SHORT TASK
Reproduce exactly the lines from the one containing "What are the grid coordinates of point A?" through the end of the entries, including both. Drop the pictures.

══════

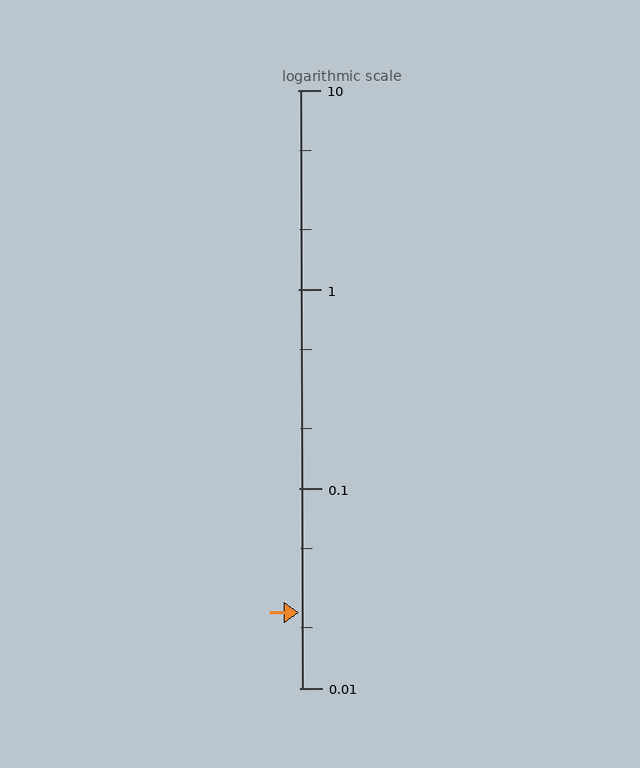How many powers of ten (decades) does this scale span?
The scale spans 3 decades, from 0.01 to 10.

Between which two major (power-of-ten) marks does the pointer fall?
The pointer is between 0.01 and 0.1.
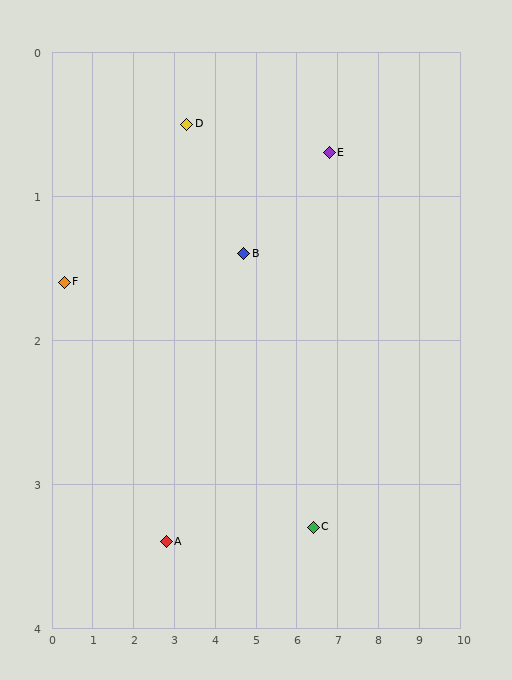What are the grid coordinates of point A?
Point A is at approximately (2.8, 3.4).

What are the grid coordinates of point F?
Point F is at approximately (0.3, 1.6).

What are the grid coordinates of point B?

══════

ANSWER IN FULL
What are the grid coordinates of point A?
Point A is at approximately (2.8, 3.4).

What are the grid coordinates of point F?
Point F is at approximately (0.3, 1.6).

What are the grid coordinates of point B?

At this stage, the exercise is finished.